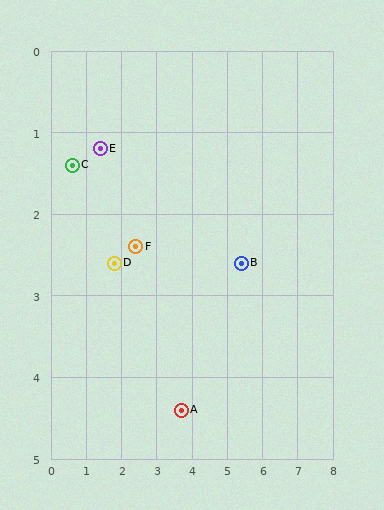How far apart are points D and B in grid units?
Points D and B are about 3.6 grid units apart.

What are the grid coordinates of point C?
Point C is at approximately (0.6, 1.4).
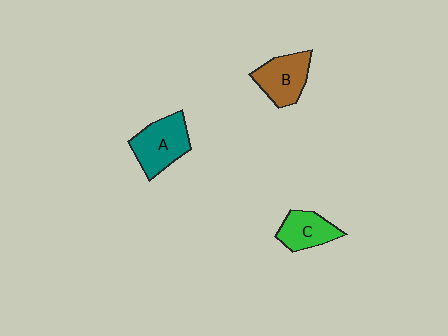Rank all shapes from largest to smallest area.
From largest to smallest: A (teal), B (brown), C (green).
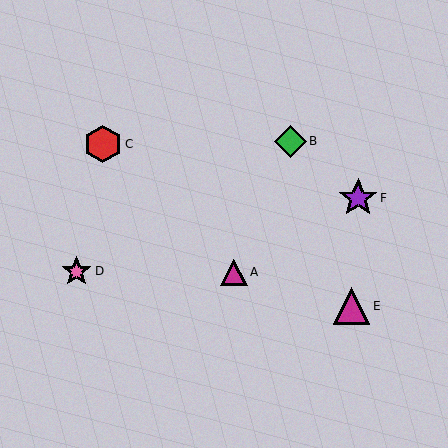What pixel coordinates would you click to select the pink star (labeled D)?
Click at (76, 271) to select the pink star D.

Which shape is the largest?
The red hexagon (labeled C) is the largest.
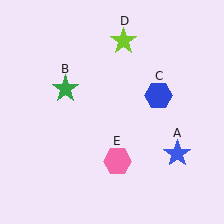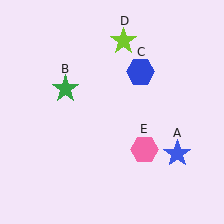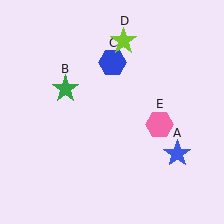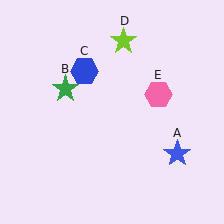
^^^^^^^^
**WHAT TO WORK ON:** Every line above should be returned exactly; the pictures stay out.

**RESPONSE BELOW:**
How far apart are points D and B in grid units?
Points D and B are about 3.6 grid units apart.

What are the grid coordinates of point C?
Point C is at approximately (0.6, 1.4).
Rank all shapes from largest to smallest area.
From largest to smallest: A (teal), B (brown), C (green).
What pixel coordinates would you click to select the pink star (labeled D)?
Click at (76, 271) to select the pink star D.

Which shape is the largest?
The red hexagon (labeled C) is the largest.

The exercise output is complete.